>> begin Records provided

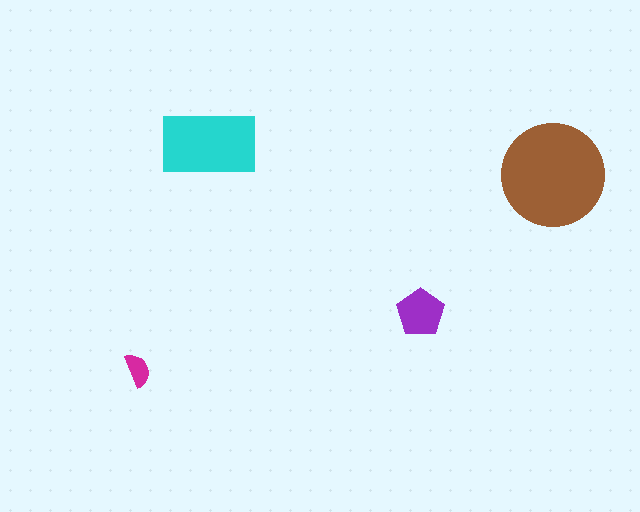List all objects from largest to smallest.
The brown circle, the cyan rectangle, the purple pentagon, the magenta semicircle.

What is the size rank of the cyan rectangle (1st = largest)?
2nd.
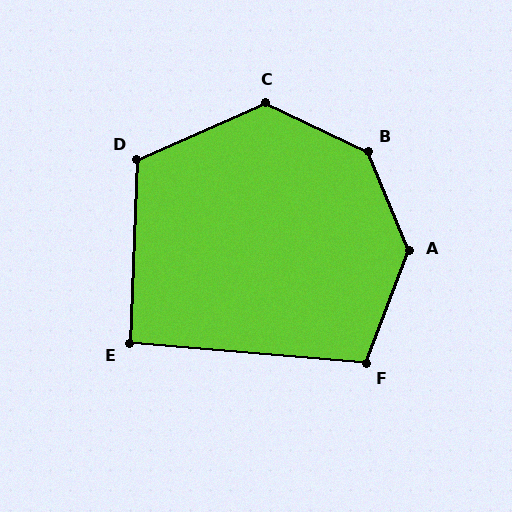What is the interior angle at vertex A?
Approximately 136 degrees (obtuse).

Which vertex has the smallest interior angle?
E, at approximately 93 degrees.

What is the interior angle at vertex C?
Approximately 131 degrees (obtuse).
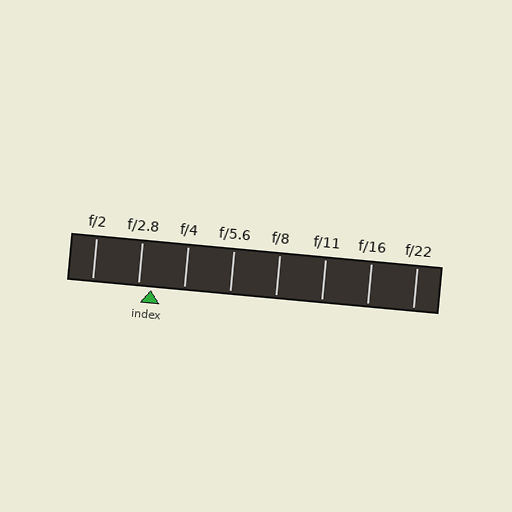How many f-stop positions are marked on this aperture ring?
There are 8 f-stop positions marked.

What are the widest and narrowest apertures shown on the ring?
The widest aperture shown is f/2 and the narrowest is f/22.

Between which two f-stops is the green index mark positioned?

>> end Records provided

# [What you need to do]
Without any pictures, write out the lines running from the one containing "What is the size" through the end of the listing above, both included, exactly as given.

# [Problem solution]
What is the size rank of the cyan rectangle (1st = largest)?
2nd.
What is the interior angle at vertex A?
Approximately 136 degrees (obtuse).

Which vertex has the smallest interior angle?
E, at approximately 93 degrees.

What is the interior angle at vertex C?
Approximately 131 degrees (obtuse).
How many f-stop positions are marked on this aperture ring?
There are 8 f-stop positions marked.

What are the widest and narrowest apertures shown on the ring?
The widest aperture shown is f/2 and the narrowest is f/22.

Between which two f-stops is the green index mark positioned?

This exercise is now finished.